Goal of the exercise:
Retype, word for word, the line containing "List all objects from largest to smallest." and every line after it to the end. Skip pictures.

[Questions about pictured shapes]
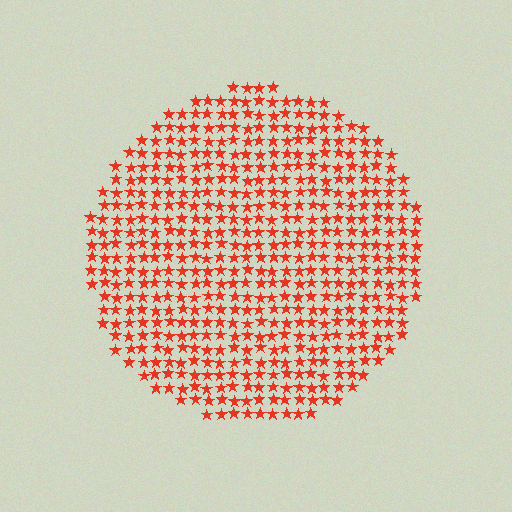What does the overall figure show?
The overall figure shows a circle.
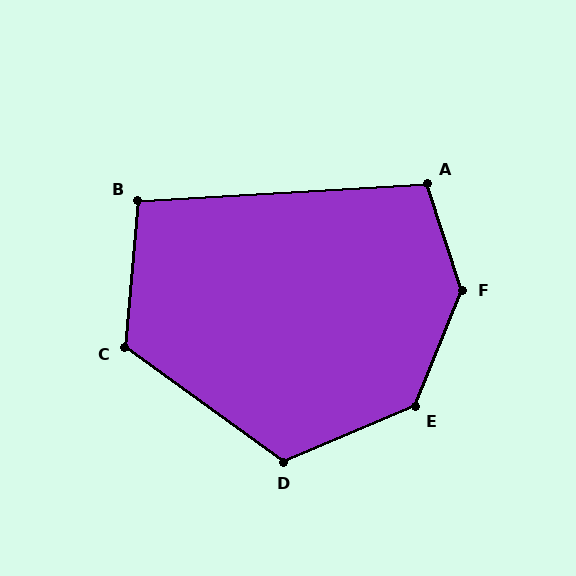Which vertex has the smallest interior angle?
B, at approximately 98 degrees.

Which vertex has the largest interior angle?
F, at approximately 140 degrees.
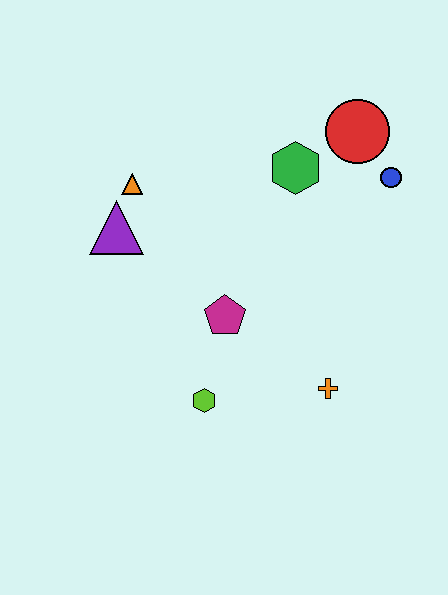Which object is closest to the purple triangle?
The orange triangle is closest to the purple triangle.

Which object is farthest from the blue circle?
The lime hexagon is farthest from the blue circle.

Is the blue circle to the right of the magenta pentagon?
Yes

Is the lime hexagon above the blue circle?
No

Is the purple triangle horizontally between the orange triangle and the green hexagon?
No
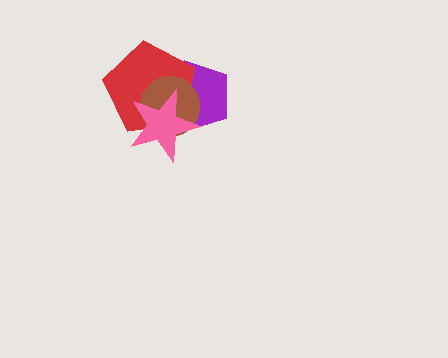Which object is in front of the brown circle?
The pink star is in front of the brown circle.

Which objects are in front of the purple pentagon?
3 objects cover part of the purple pentagon: the red pentagon, the brown circle and the pink star.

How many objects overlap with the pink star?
3 objects overlap with the pink star.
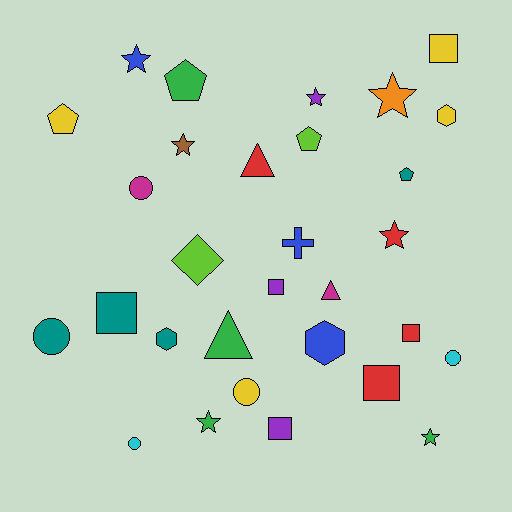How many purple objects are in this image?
There are 3 purple objects.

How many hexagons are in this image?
There are 3 hexagons.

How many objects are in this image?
There are 30 objects.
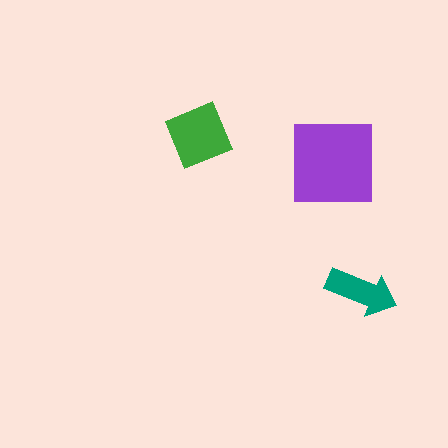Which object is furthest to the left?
The green diamond is leftmost.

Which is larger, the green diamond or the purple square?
The purple square.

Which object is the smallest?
The teal arrow.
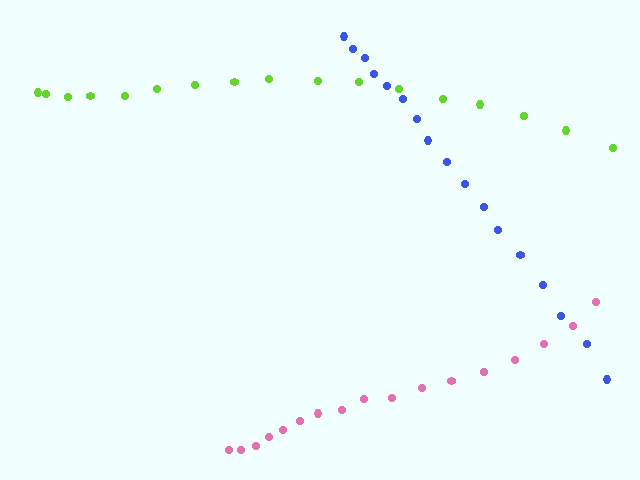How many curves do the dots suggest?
There are 3 distinct paths.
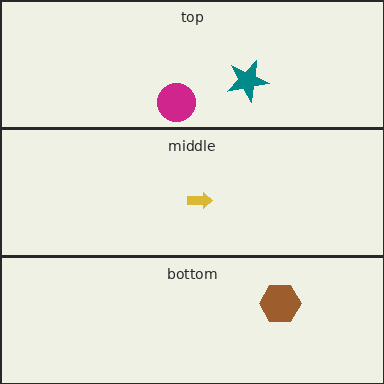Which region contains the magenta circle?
The top region.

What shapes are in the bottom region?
The brown hexagon.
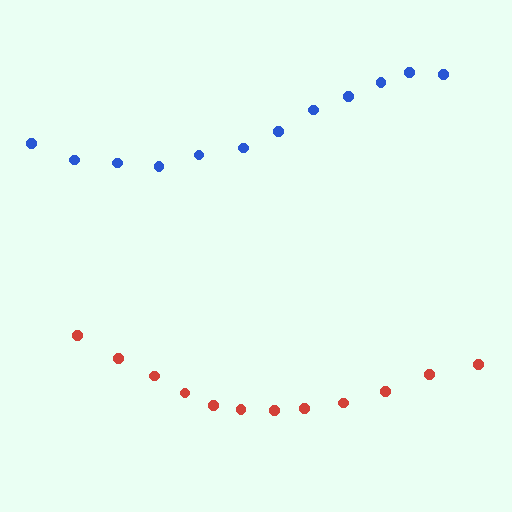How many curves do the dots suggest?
There are 2 distinct paths.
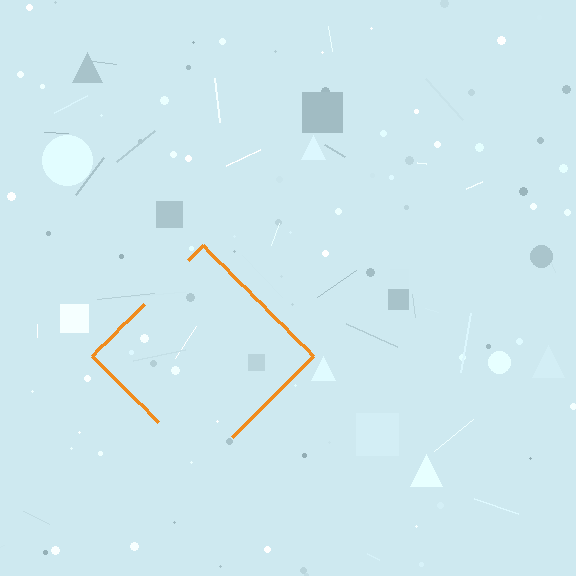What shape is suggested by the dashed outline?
The dashed outline suggests a diamond.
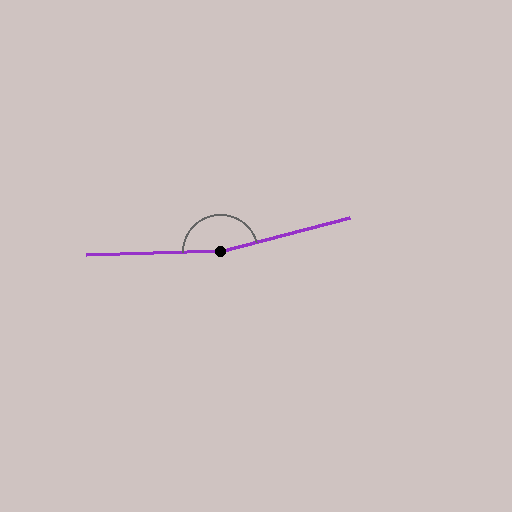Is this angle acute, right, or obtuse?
It is obtuse.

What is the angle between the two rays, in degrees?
Approximately 167 degrees.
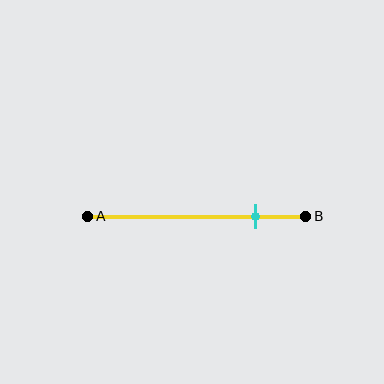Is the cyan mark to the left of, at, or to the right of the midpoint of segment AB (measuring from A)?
The cyan mark is to the right of the midpoint of segment AB.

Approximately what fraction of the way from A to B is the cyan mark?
The cyan mark is approximately 75% of the way from A to B.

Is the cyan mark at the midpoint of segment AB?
No, the mark is at about 75% from A, not at the 50% midpoint.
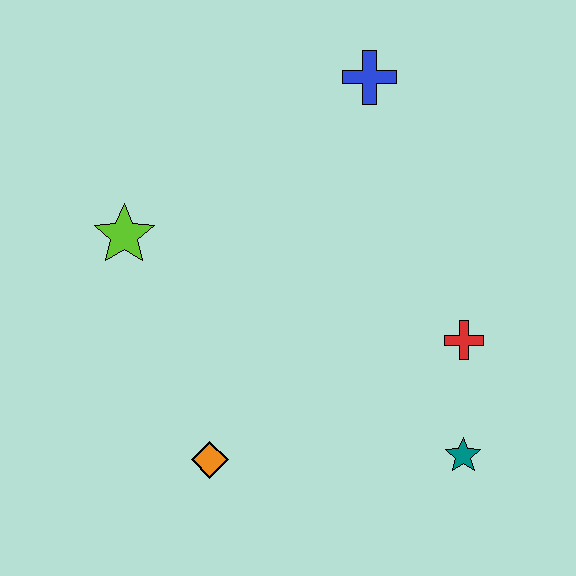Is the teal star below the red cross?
Yes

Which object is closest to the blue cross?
The red cross is closest to the blue cross.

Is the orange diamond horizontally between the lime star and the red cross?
Yes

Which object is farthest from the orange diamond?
The blue cross is farthest from the orange diamond.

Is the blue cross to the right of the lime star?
Yes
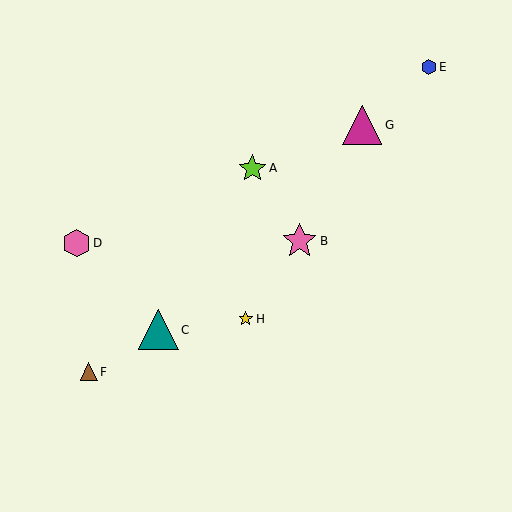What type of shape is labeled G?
Shape G is a magenta triangle.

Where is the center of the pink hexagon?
The center of the pink hexagon is at (76, 243).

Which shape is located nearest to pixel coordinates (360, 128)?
The magenta triangle (labeled G) at (362, 125) is nearest to that location.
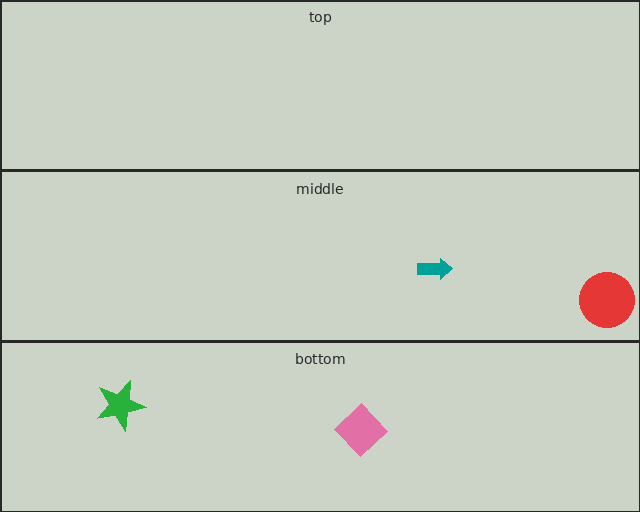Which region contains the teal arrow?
The middle region.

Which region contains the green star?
The bottom region.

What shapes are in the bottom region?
The green star, the pink diamond.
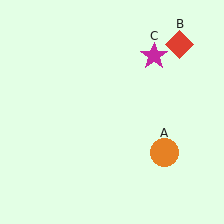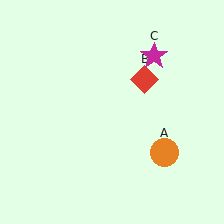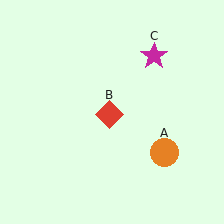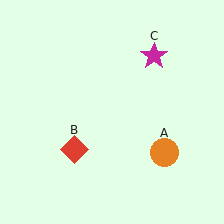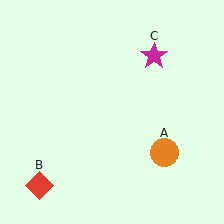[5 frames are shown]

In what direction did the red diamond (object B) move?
The red diamond (object B) moved down and to the left.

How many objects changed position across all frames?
1 object changed position: red diamond (object B).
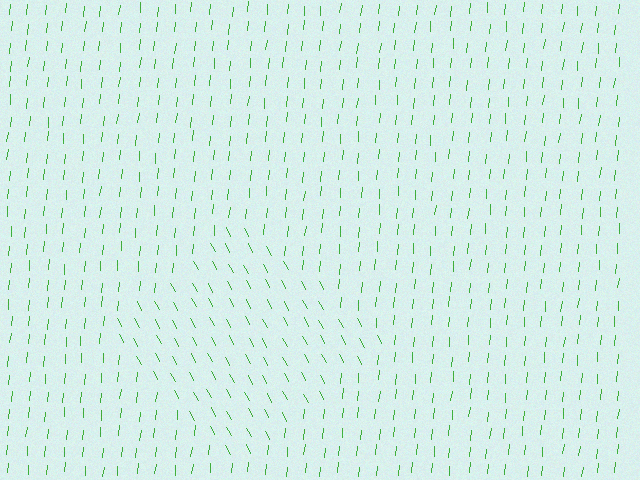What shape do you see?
I see a diamond.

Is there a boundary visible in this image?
Yes, there is a texture boundary formed by a change in line orientation.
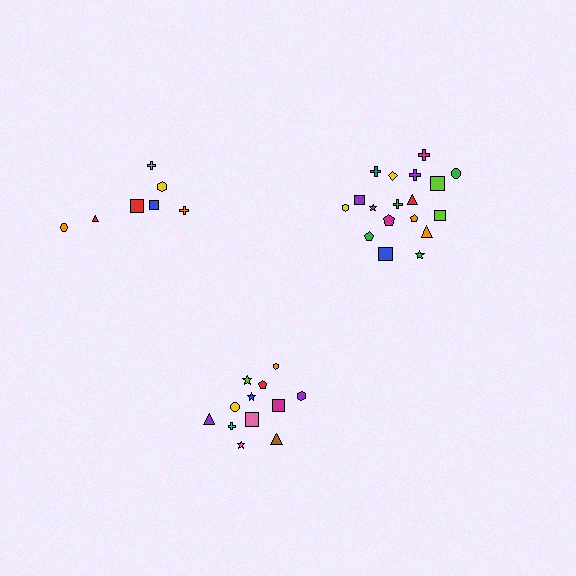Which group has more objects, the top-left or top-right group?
The top-right group.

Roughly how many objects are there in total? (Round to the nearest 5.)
Roughly 35 objects in total.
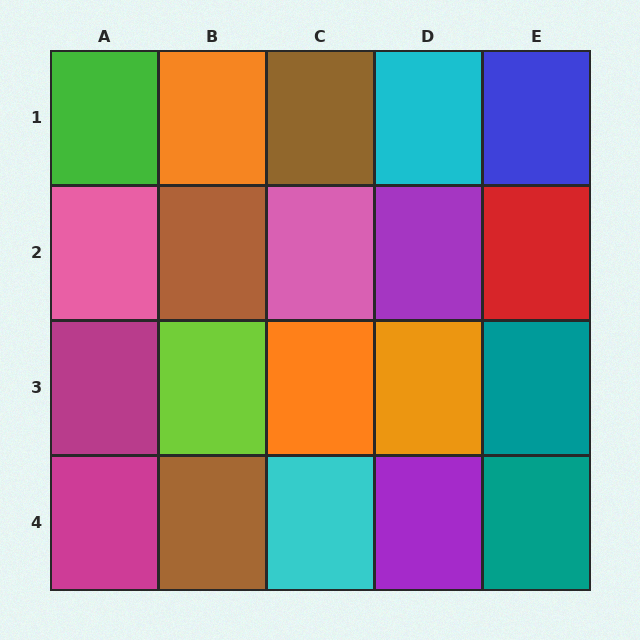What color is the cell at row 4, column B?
Brown.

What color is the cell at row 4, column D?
Purple.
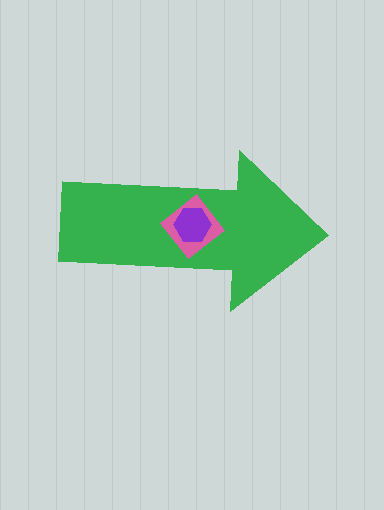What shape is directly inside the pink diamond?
The purple hexagon.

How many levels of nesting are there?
3.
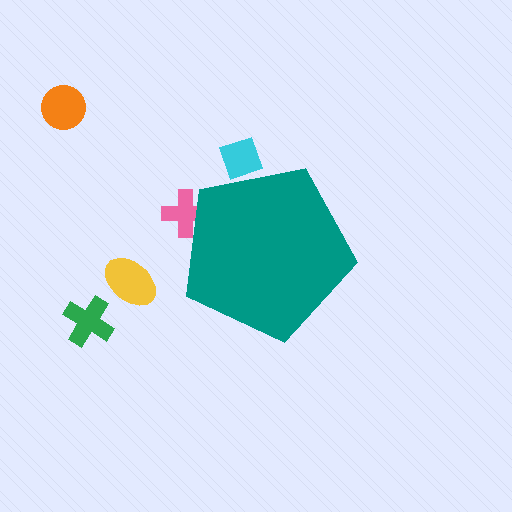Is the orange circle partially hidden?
No, the orange circle is fully visible.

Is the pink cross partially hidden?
Yes, the pink cross is partially hidden behind the teal pentagon.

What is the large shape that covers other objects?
A teal pentagon.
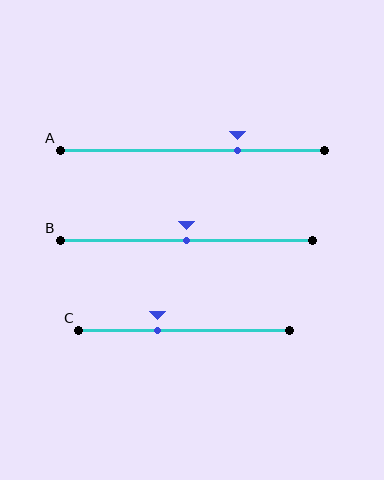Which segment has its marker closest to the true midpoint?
Segment B has its marker closest to the true midpoint.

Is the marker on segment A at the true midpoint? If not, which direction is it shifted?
No, the marker on segment A is shifted to the right by about 17% of the segment length.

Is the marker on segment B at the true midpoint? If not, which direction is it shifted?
Yes, the marker on segment B is at the true midpoint.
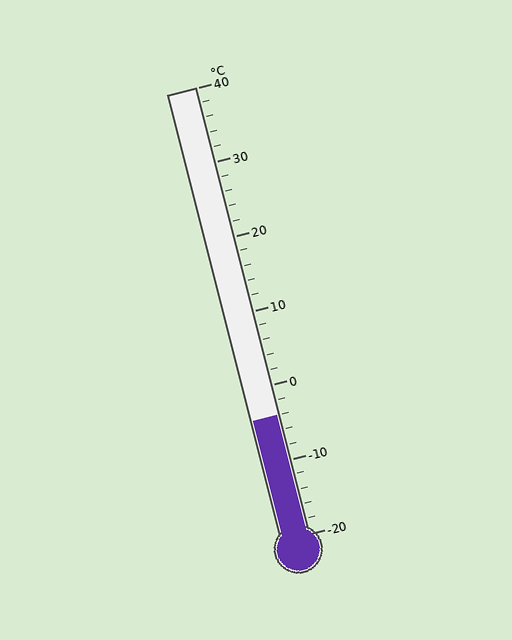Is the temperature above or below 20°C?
The temperature is below 20°C.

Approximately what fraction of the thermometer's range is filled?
The thermometer is filled to approximately 25% of its range.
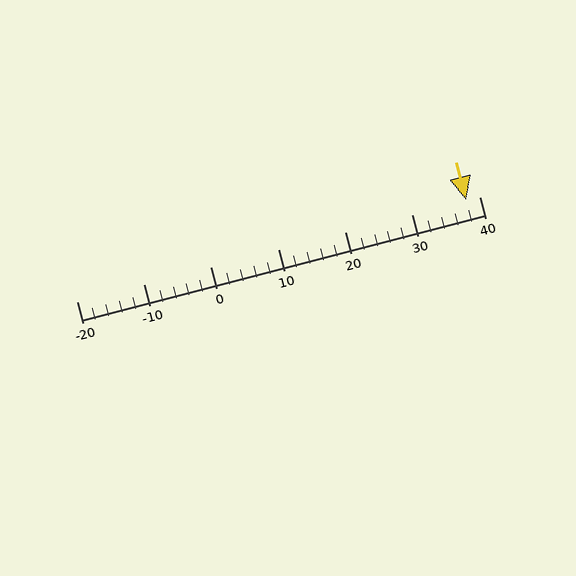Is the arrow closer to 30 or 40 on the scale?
The arrow is closer to 40.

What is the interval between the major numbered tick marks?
The major tick marks are spaced 10 units apart.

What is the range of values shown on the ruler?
The ruler shows values from -20 to 40.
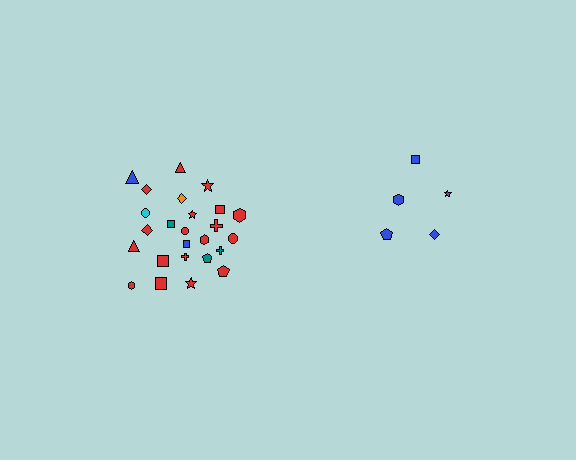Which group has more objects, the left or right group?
The left group.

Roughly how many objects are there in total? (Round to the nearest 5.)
Roughly 30 objects in total.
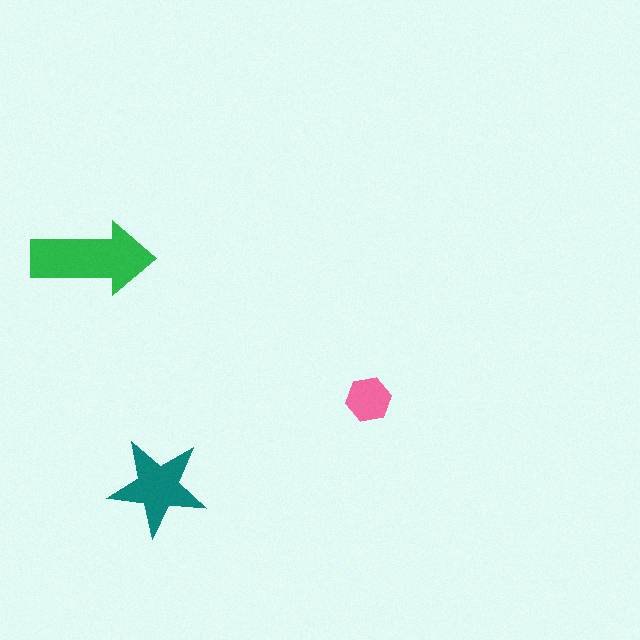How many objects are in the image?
There are 3 objects in the image.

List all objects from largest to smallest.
The green arrow, the teal star, the pink hexagon.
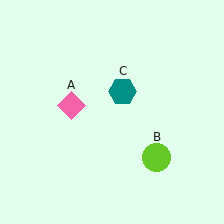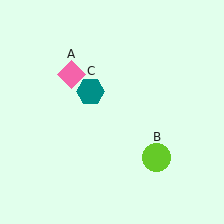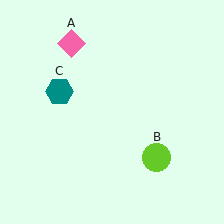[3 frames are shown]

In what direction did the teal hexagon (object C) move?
The teal hexagon (object C) moved left.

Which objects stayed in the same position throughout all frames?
Lime circle (object B) remained stationary.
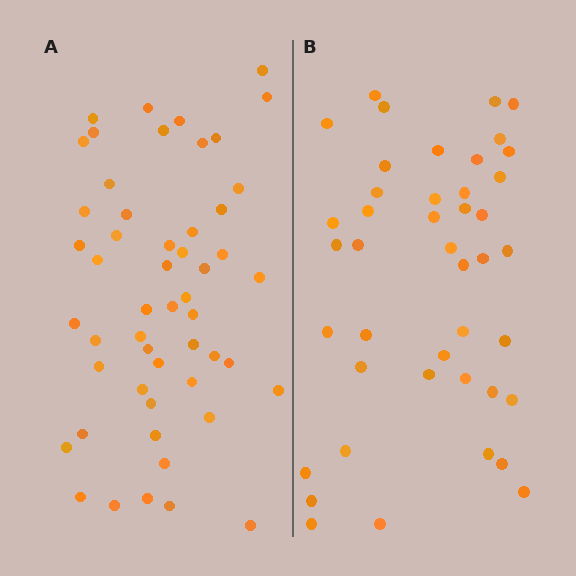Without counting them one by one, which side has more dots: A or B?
Region A (the left region) has more dots.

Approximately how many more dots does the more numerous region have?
Region A has roughly 8 or so more dots than region B.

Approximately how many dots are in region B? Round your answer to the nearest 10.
About 40 dots. (The exact count is 43, which rounds to 40.)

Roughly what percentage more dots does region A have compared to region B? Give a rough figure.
About 20% more.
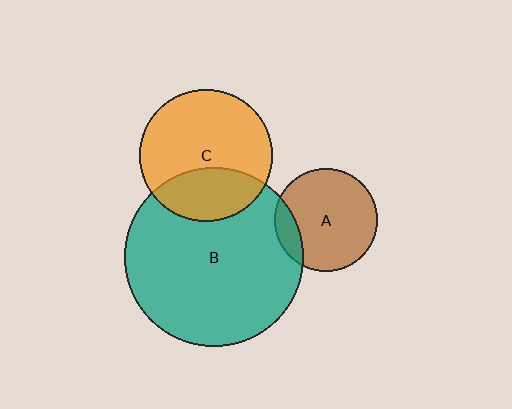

Task answer:
List all objects from largest to smallest.
The green arrow, the teal star, the pink hexagon.
[3 frames are shown]

In what direction did the teal hexagon (object C) move?
The teal hexagon (object C) moved left.

Which objects stayed in the same position throughout all frames?
Lime circle (object B) remained stationary.
Without counting them one by one, which side has more dots: A or B?
Region A (the left region) has more dots.

Approximately how many more dots does the more numerous region have?
Region A has roughly 8 or so more dots than region B.

Approximately how many dots are in region B? Round your answer to the nearest 10.
About 40 dots. (The exact count is 43, which rounds to 40.)

Roughly what percentage more dots does region A have compared to region B? Give a rough figure.
About 20% more.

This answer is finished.